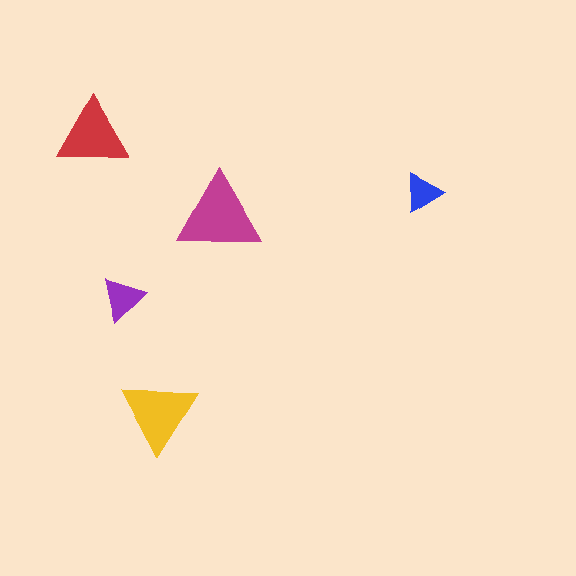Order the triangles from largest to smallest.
the magenta one, the yellow one, the red one, the purple one, the blue one.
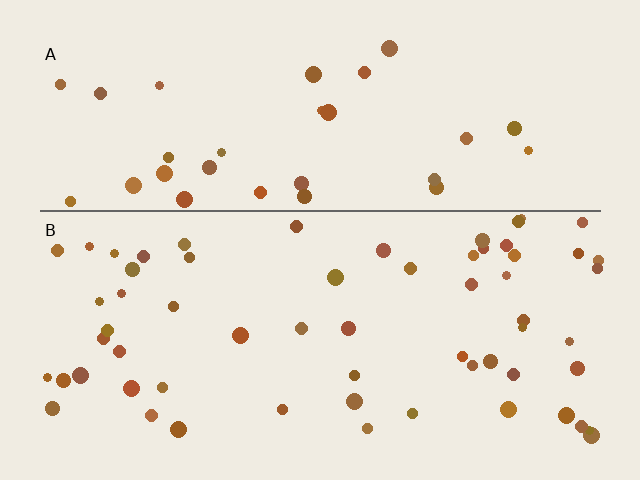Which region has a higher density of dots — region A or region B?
B (the bottom).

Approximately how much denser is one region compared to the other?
Approximately 1.9× — region B over region A.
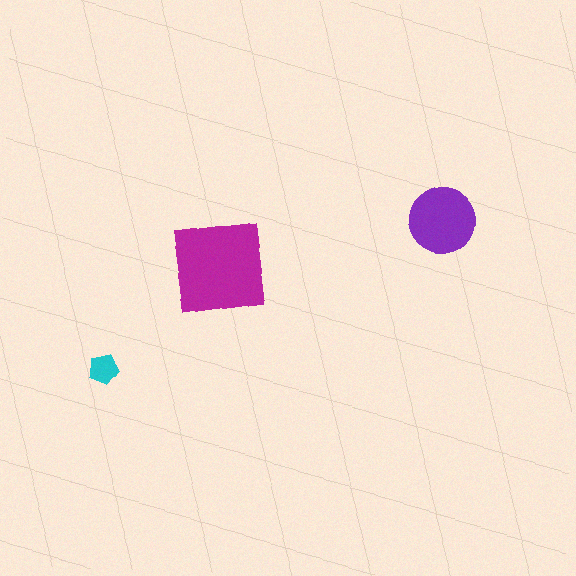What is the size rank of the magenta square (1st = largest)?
1st.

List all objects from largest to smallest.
The magenta square, the purple circle, the cyan pentagon.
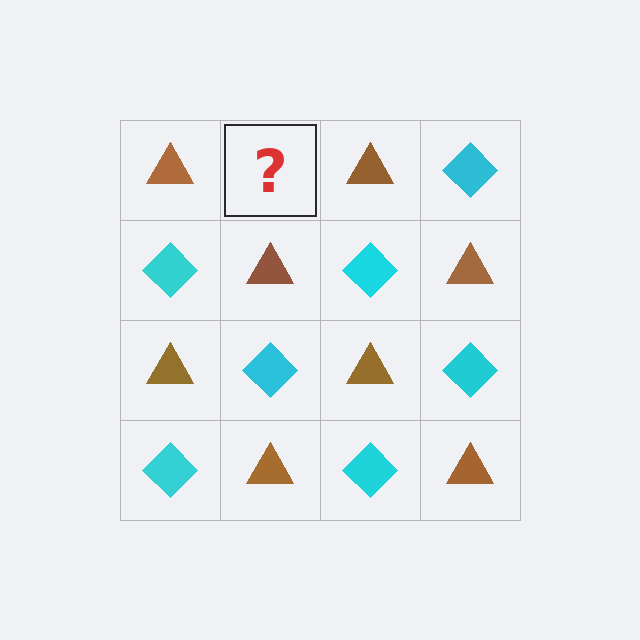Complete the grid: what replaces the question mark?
The question mark should be replaced with a cyan diamond.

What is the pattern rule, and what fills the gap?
The rule is that it alternates brown triangle and cyan diamond in a checkerboard pattern. The gap should be filled with a cyan diamond.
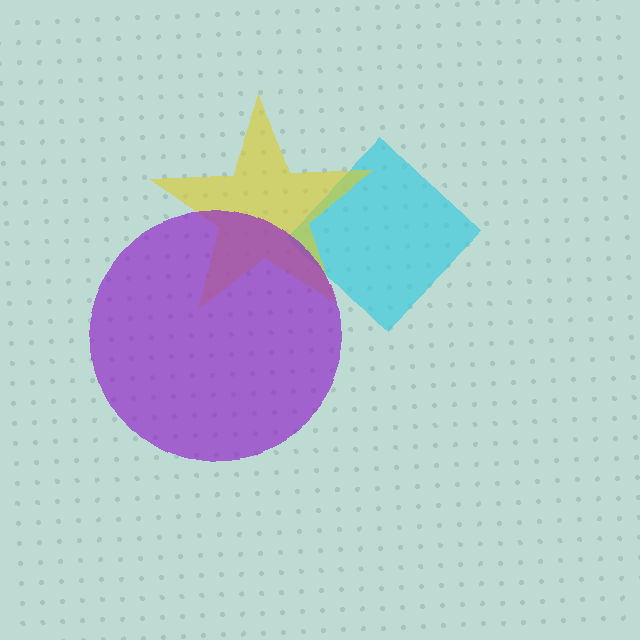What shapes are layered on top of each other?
The layered shapes are: a cyan diamond, a yellow star, a purple circle.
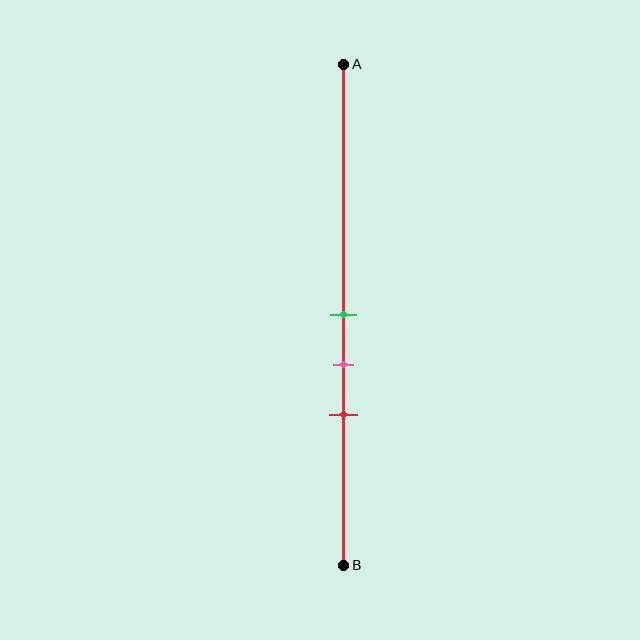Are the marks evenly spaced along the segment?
The marks are evenly spaced relative to one another, but the end sections next to A and B have different lengths, so they do not divide the segment into equal parts.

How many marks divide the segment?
There are 3 marks dividing the segment.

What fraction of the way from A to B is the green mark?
The green mark is approximately 50% (0.5) of the way from A to B.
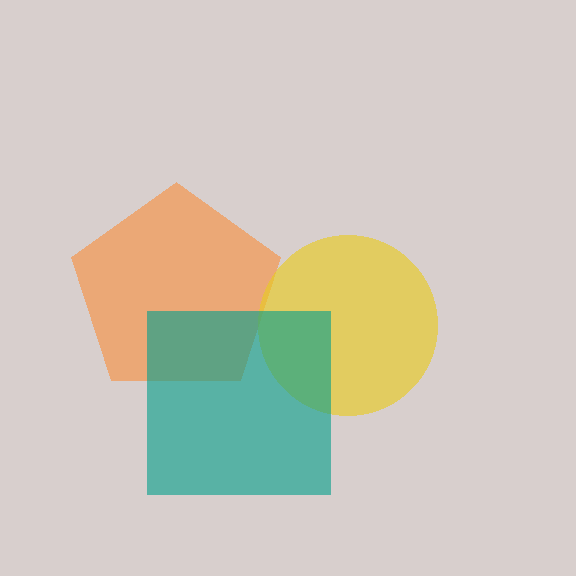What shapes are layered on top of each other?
The layered shapes are: an orange pentagon, a yellow circle, a teal square.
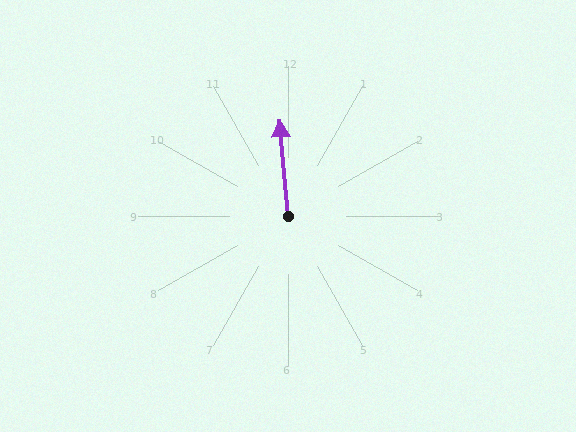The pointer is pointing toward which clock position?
Roughly 12 o'clock.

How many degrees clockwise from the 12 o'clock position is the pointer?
Approximately 355 degrees.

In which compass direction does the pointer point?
North.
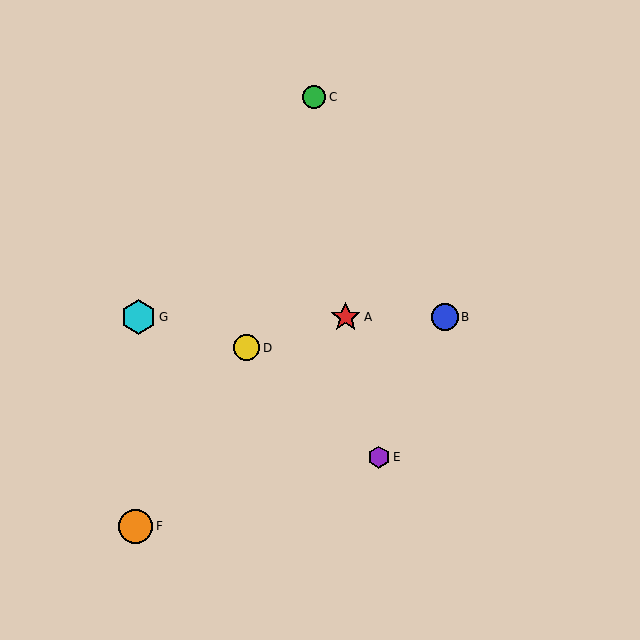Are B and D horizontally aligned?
No, B is at y≈317 and D is at y≈348.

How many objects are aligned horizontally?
3 objects (A, B, G) are aligned horizontally.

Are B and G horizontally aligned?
Yes, both are at y≈317.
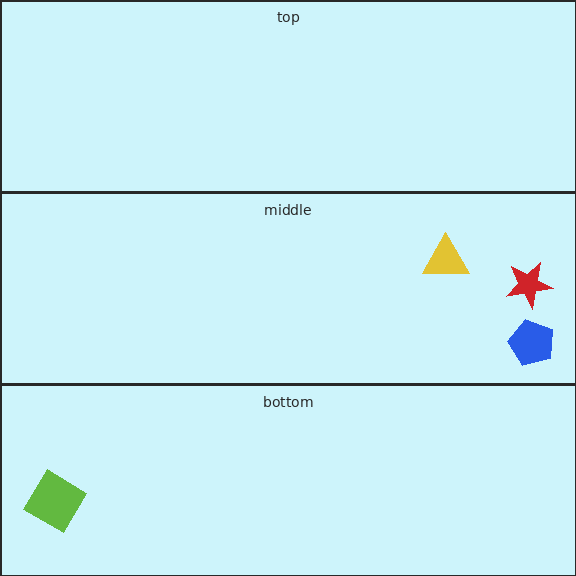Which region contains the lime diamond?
The bottom region.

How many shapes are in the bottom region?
1.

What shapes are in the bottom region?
The lime diamond.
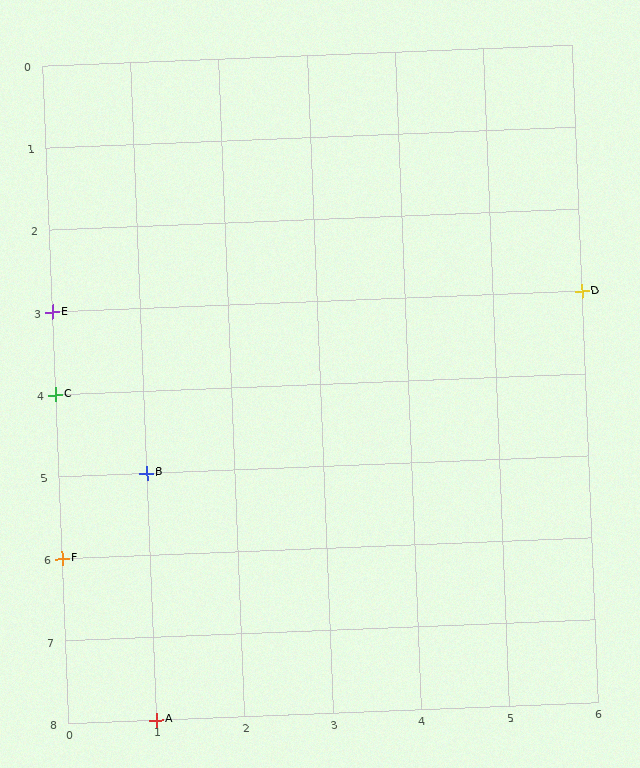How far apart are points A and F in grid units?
Points A and F are 1 column and 2 rows apart (about 2.2 grid units diagonally).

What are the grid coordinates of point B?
Point B is at grid coordinates (1, 5).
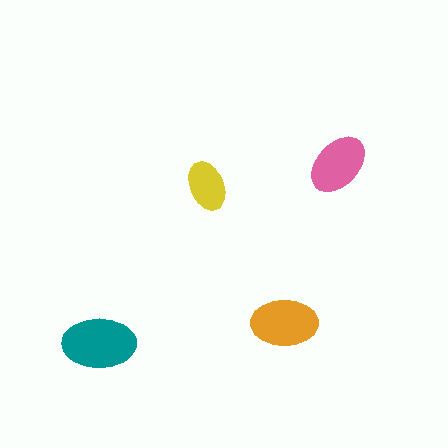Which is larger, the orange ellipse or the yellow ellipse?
The orange one.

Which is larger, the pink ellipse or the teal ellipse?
The teal one.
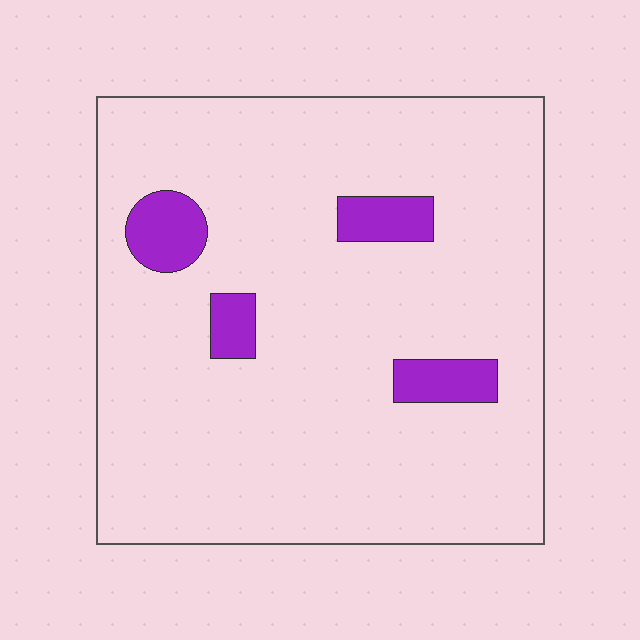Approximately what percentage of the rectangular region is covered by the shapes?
Approximately 10%.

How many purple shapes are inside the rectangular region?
4.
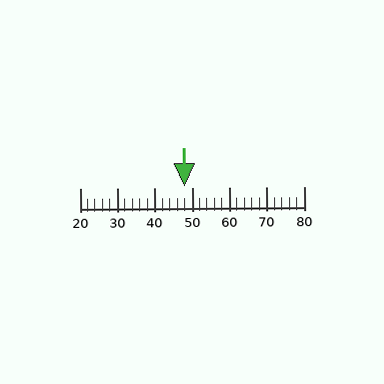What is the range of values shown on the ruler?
The ruler shows values from 20 to 80.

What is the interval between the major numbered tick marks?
The major tick marks are spaced 10 units apart.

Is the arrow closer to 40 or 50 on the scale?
The arrow is closer to 50.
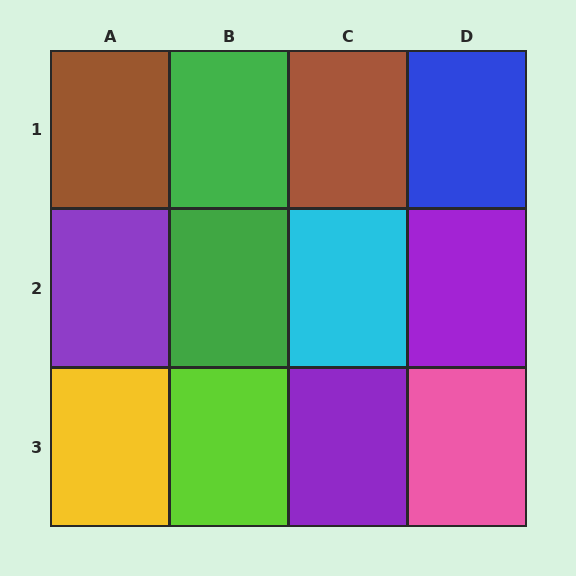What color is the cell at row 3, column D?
Pink.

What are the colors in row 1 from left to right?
Brown, green, brown, blue.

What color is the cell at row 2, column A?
Purple.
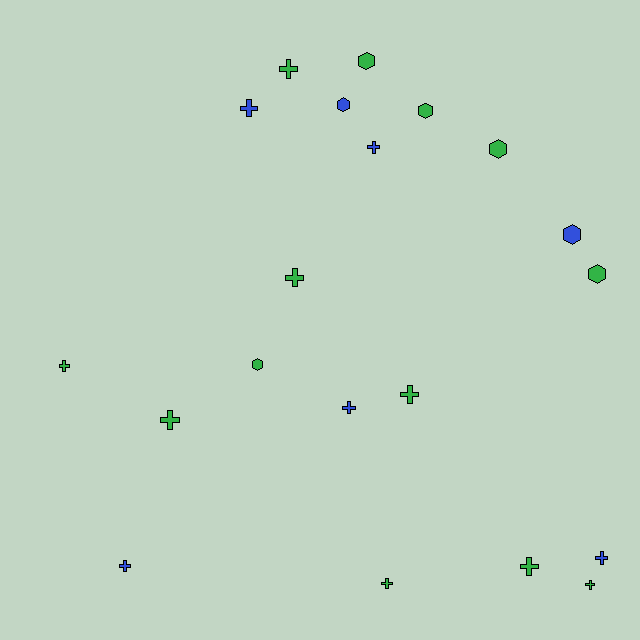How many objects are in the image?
There are 20 objects.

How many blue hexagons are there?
There are 2 blue hexagons.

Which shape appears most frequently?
Cross, with 13 objects.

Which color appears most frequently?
Green, with 13 objects.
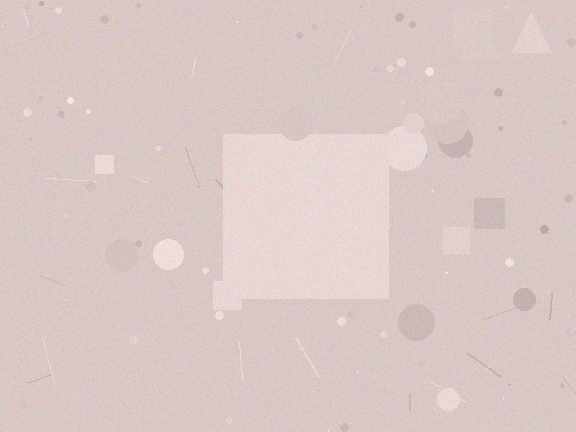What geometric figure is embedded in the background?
A square is embedded in the background.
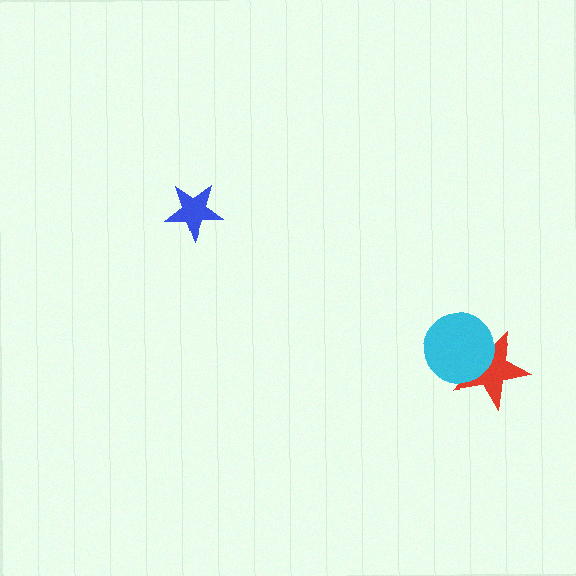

▶ Task statement
Without the pictures, retype exactly the lines from the one that holds "Which shape appears most frequently?" to the last line of the data above, both of them included.

▶ Task output
Which shape appears most frequently?
Cross, with 13 objects.

Which color appears most frequently?
Green, with 13 objects.
What geometric figure is embedded in the background?
A square is embedded in the background.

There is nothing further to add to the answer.